(Records from a geometry dataset)
++++++++++++++++++++
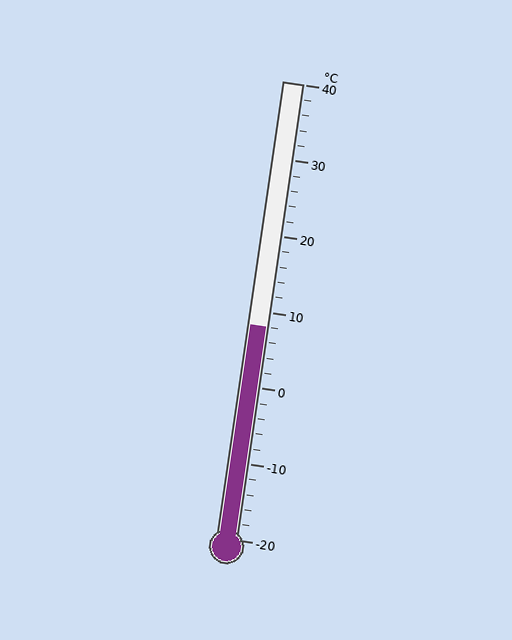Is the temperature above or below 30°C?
The temperature is below 30°C.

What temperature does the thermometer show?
The thermometer shows approximately 8°C.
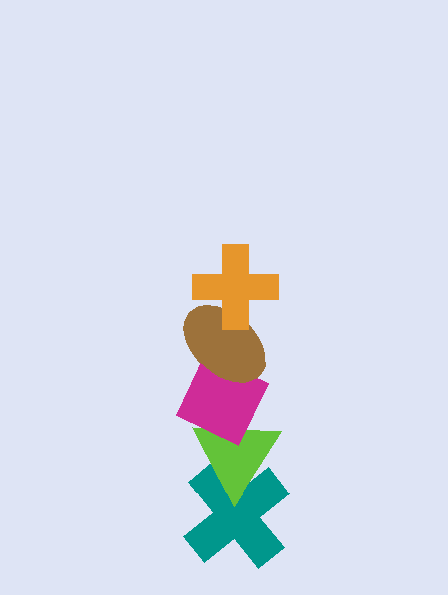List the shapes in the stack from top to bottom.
From top to bottom: the orange cross, the brown ellipse, the magenta diamond, the lime triangle, the teal cross.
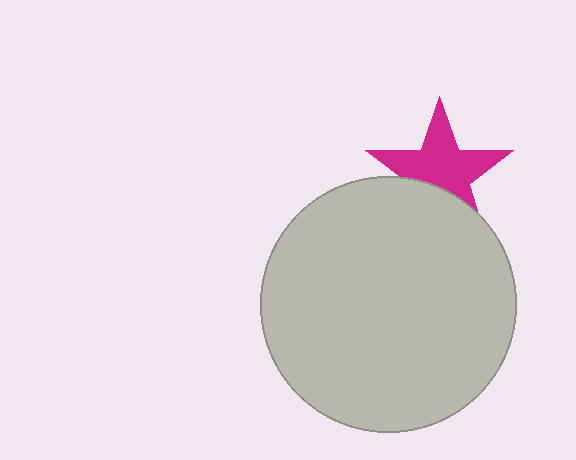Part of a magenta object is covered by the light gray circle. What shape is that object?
It is a star.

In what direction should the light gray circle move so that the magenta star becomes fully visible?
The light gray circle should move down. That is the shortest direction to clear the overlap and leave the magenta star fully visible.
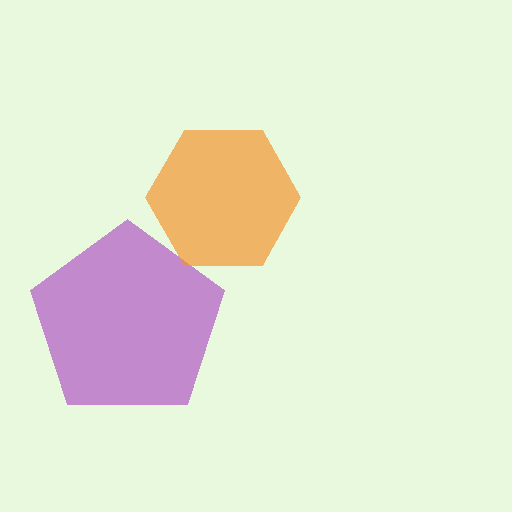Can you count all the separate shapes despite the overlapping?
Yes, there are 2 separate shapes.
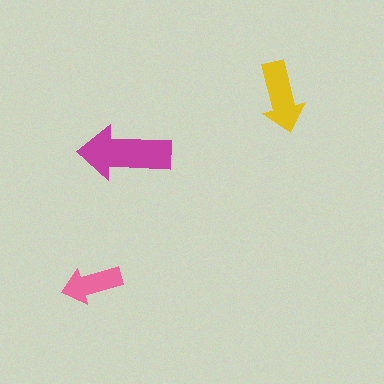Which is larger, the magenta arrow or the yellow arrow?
The magenta one.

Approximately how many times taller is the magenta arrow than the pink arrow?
About 1.5 times taller.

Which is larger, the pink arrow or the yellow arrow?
The yellow one.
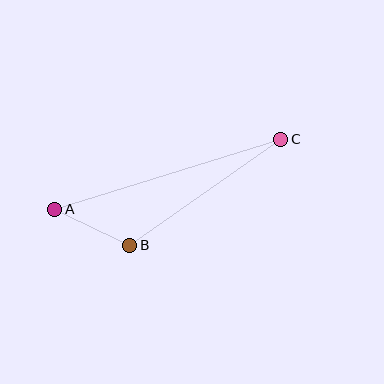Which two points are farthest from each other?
Points A and C are farthest from each other.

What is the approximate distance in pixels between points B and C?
The distance between B and C is approximately 184 pixels.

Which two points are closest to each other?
Points A and B are closest to each other.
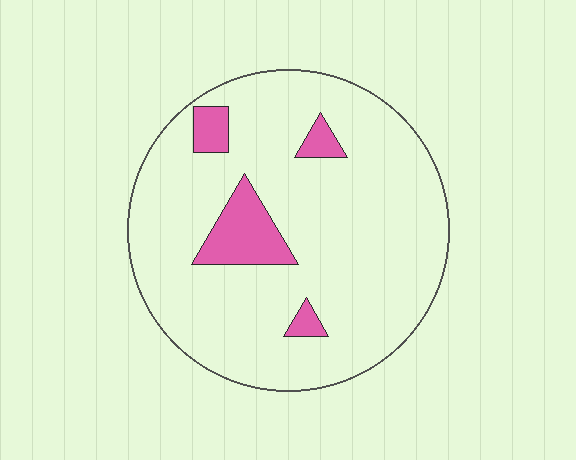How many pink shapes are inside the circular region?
4.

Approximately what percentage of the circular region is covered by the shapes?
Approximately 10%.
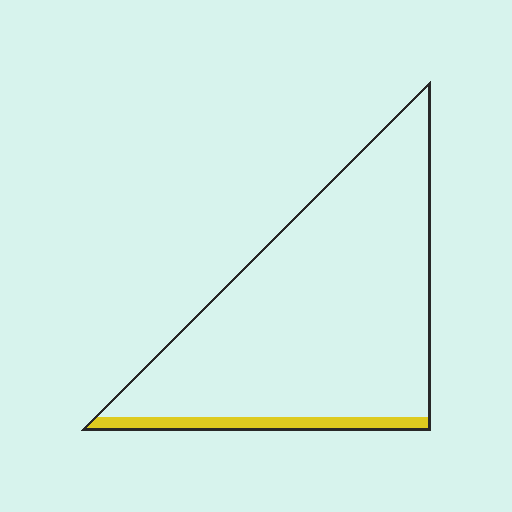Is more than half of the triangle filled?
No.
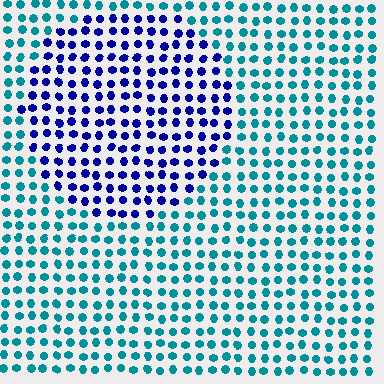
++++++++++++++++++++
#### Short exercise
Skipping the pictures, transcribe each line above exactly as it appears.

#### Full solution
Is the temperature above or below 30°C?
The temperature is below 30°C.

What temperature does the thermometer show?
The thermometer shows approximately 8°C.
List the shapes in the stack from top to bottom.
From top to bottom: the orange cross, the brown ellipse, the magenta diamond, the lime triangle, the teal cross.
Part of a magenta object is covered by the light gray circle. What shape is that object?
It is a star.

In what direction should the light gray circle move so that the magenta star becomes fully visible?
The light gray circle should move down. That is the shortest direction to clear the overlap and leave the magenta star fully visible.
Can you count all the separate shapes despite the overlapping?
Yes, there are 2 separate shapes.
Which is larger, the magenta arrow or the yellow arrow?
The magenta one.

Approximately how many times taller is the magenta arrow than the pink arrow?
About 1.5 times taller.

Which is larger, the pink arrow or the yellow arrow?
The yellow one.
Which two points are farthest from each other?
Points A and C are farthest from each other.

What is the approximate distance in pixels between points B and C?
The distance between B and C is approximately 184 pixels.

Which two points are closest to each other?
Points A and B are closest to each other.
How many pink shapes are inside the circular region?
4.

Approximately what percentage of the circular region is covered by the shapes?
Approximately 10%.
Is more than half of the triangle filled?
No.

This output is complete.